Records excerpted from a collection
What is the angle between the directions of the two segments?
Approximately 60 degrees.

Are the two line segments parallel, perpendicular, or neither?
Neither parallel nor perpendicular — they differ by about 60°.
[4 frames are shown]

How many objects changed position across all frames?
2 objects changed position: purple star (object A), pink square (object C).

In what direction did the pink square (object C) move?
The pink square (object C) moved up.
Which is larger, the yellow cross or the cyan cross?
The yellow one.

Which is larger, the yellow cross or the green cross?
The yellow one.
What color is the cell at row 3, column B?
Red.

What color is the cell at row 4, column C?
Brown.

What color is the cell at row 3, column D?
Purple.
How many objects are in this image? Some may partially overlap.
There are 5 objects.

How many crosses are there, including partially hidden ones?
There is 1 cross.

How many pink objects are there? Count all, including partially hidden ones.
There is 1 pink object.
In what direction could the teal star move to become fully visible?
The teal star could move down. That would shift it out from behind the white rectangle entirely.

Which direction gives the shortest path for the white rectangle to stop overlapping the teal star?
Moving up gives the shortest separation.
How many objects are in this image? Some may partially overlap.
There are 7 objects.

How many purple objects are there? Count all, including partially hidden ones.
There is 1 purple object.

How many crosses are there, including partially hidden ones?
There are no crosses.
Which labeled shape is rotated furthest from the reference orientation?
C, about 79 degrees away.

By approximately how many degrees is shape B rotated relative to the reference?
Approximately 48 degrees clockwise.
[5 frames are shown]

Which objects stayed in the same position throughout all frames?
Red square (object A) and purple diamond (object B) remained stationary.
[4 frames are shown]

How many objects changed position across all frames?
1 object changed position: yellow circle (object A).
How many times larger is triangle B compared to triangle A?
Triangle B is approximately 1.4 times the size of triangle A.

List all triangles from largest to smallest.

EXERCISE BRIEF
Each line in the material above must be retyped without alteration.

WRITTEN SOLUTION
What is the angle between the directions of the two segments?
Approximately 60 degrees.

Are the two line segments parallel, perpendicular, or neither?
Neither parallel nor perpendicular — they differ by about 60°.
[4 frames are shown]

How many objects changed position across all frames?
2 objects changed position: purple star (object A), pink square (object C).

In what direction did the pink square (object C) move?
The pink square (object C) moved up.
Which is larger, the yellow cross or the cyan cross?
The yellow one.

Which is larger, the yellow cross or the green cross?
The yellow one.
What color is the cell at row 3, column B?
Red.

What color is the cell at row 4, column C?
Brown.

What color is the cell at row 3, column D?
Purple.
How many objects are in this image? Some may partially overlap.
There are 5 objects.

How many crosses are there, including partially hidden ones?
There is 1 cross.

How many pink objects are there? Count all, including partially hidden ones.
There is 1 pink object.
In what direction could the teal star move to become fully visible?
The teal star could move down. That would shift it out from behind the white rectangle entirely.

Which direction gives the shortest path for the white rectangle to stop overlapping the teal star?
Moving up gives the shortest separation.
How many objects are in this image? Some may partially overlap.
There are 7 objects.

How many purple objects are there? Count all, including partially hidden ones.
There is 1 purple object.

How many crosses are there, including partially hidden ones?
There are no crosses.
Which labeled shape is rotated furthest from the reference orientation?
C, about 79 degrees away.

By approximately how many degrees is shape B rotated relative to the reference?
Approximately 48 degrees clockwise.
[5 frames are shown]

Which objects stayed in the same position throughout all frames?
Red square (object A) and purple diamond (object B) remained stationary.
[4 frames are shown]

How many objects changed position across all frames?
1 object changed position: yellow circle (object A).
How many times larger is triangle B compared to triangle A?
Triangle B is approximately 1.4 times the size of triangle A.

List all triangles from largest to smallest.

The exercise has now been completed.